* TASK INPUT *
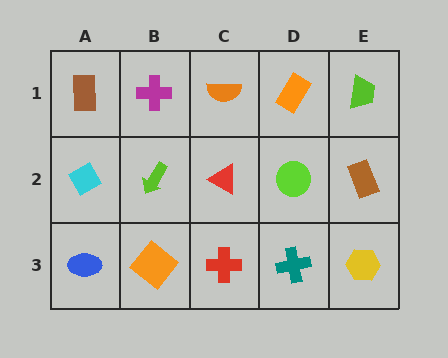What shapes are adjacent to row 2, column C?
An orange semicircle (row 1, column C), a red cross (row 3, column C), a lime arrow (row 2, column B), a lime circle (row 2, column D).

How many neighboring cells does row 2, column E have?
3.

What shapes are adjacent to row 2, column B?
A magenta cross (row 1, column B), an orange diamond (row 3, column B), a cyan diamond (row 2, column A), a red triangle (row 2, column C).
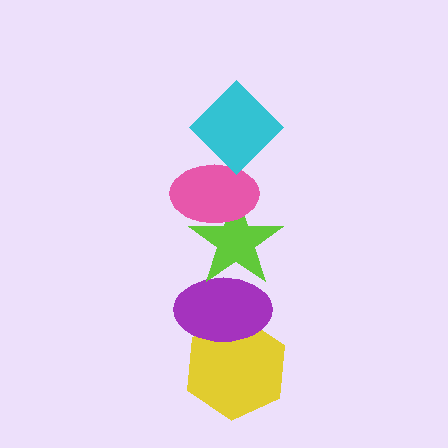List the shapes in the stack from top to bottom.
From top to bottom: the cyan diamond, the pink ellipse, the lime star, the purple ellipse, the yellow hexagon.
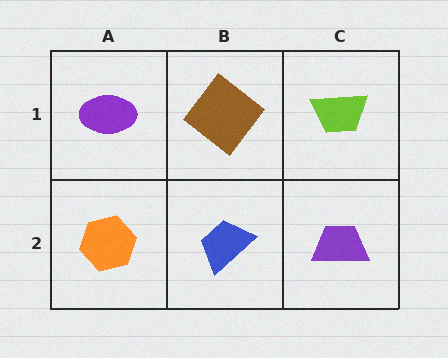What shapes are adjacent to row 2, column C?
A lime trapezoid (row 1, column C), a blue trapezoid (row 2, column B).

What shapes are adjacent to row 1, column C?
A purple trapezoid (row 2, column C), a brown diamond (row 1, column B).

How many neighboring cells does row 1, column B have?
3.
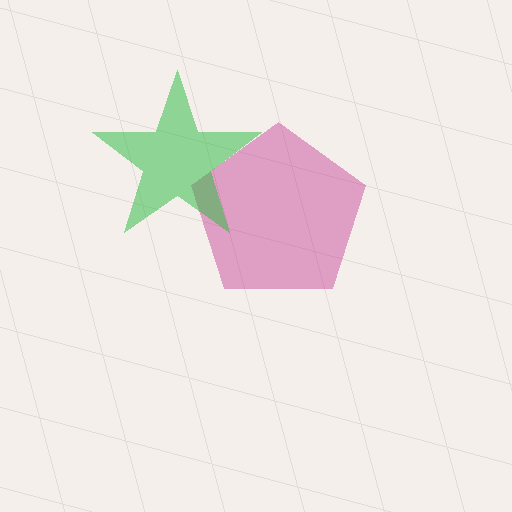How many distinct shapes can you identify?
---
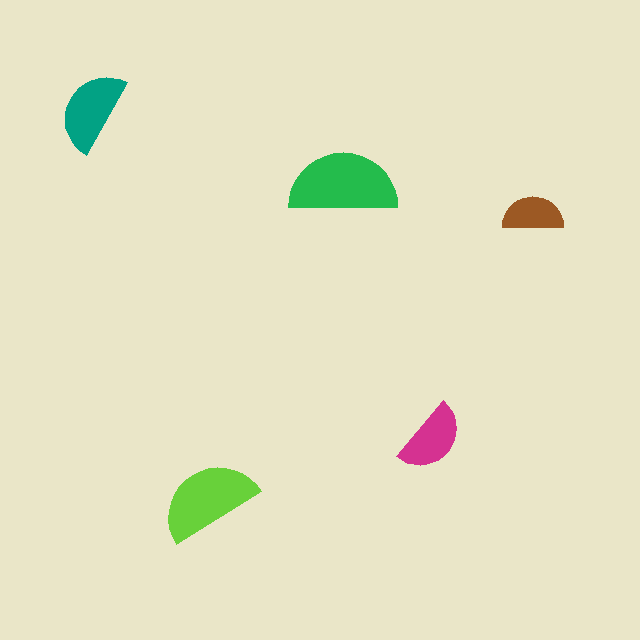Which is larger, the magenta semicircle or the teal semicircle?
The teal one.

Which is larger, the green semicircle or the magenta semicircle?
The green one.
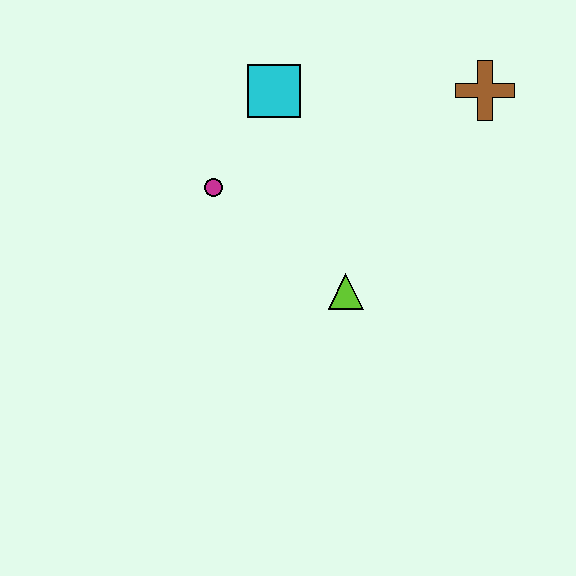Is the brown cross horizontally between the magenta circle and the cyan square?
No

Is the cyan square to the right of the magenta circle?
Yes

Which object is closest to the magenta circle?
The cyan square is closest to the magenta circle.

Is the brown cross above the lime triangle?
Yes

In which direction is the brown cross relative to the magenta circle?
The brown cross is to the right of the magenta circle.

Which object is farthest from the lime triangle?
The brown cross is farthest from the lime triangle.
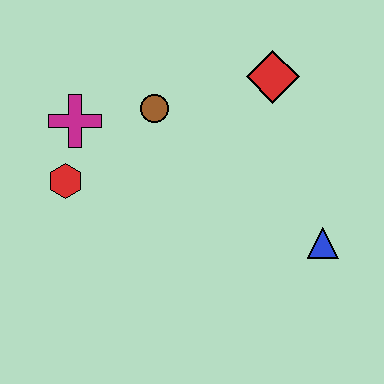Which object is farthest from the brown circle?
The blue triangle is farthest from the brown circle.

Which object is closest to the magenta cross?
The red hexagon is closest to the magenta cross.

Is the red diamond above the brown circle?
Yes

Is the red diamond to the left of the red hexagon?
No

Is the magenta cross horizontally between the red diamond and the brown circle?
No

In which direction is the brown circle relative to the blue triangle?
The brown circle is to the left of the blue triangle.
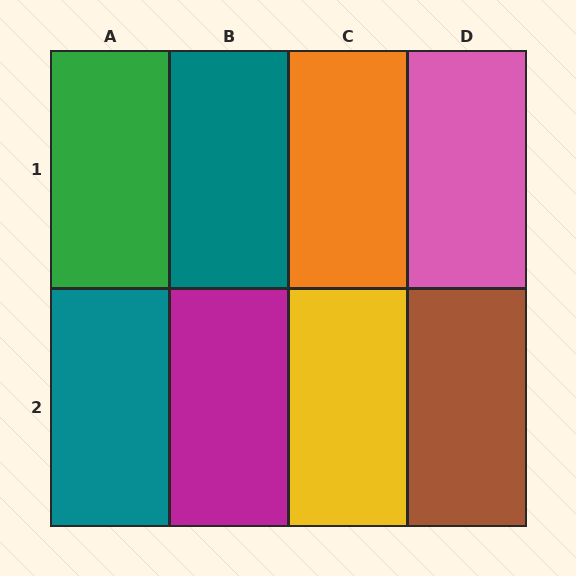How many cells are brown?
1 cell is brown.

* TASK REQUIREMENTS *
Print, exactly, each line above from the one with "What shapes are adjacent to row 2, column B?" to the one with "How many distinct shapes can you identify?", end lines included. Leave pictures out of it.

* FINAL ANSWER *
What shapes are adjacent to row 2, column B?
A magenta cross (row 1, column B), an orange diamond (row 3, column B), a cyan diamond (row 2, column A), a red triangle (row 2, column C).
List the shapes in the stack from top to bottom.
From top to bottom: the cyan diamond, the pink ellipse, the lime star, the purple ellipse, the yellow hexagon.
What shapes are adjacent to row 2, column C?
A lime trapezoid (row 1, column C), a blue trapezoid (row 2, column B).

What shapes are adjacent to row 1, column C?
A purple trapezoid (row 2, column C), a brown diamond (row 1, column B).

How many neighboring cells does row 1, column B have?
3.
How many distinct shapes can you identify?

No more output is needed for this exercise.